Can you write out all the lines word for word, with no pictures?

DATASET EXTRACT:
++++++
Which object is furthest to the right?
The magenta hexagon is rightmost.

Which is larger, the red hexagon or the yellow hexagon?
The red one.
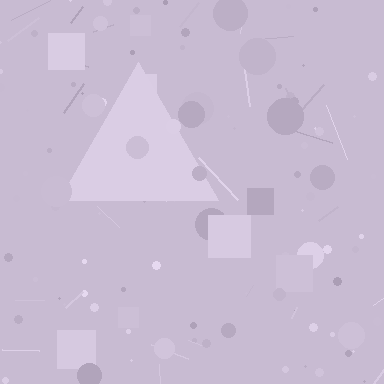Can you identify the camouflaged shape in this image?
The camouflaged shape is a triangle.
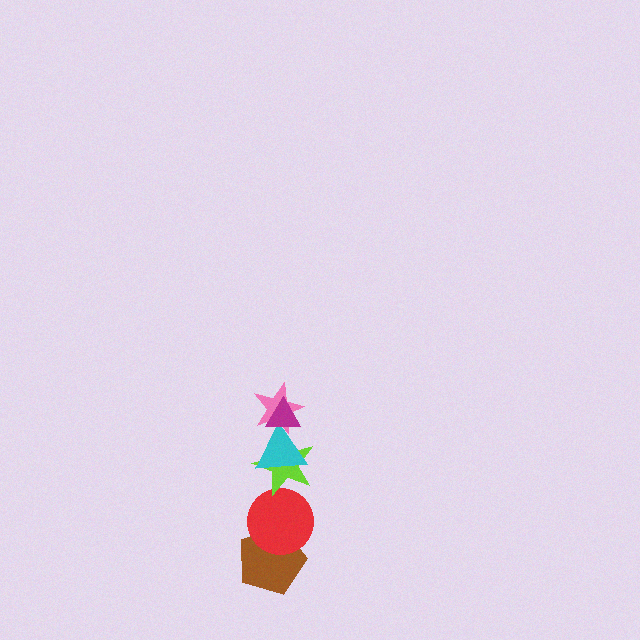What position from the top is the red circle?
The red circle is 5th from the top.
++++++
RESPONSE TO THIS EXERCISE:
Which object is furthest to the right?
The magenta hexagon is rightmost.

Which is larger, the red hexagon or the yellow hexagon?
The red one.
Can you identify the camouflaged shape in this image?
The camouflaged shape is a triangle.
What position from the top is the red circle?
The red circle is 5th from the top.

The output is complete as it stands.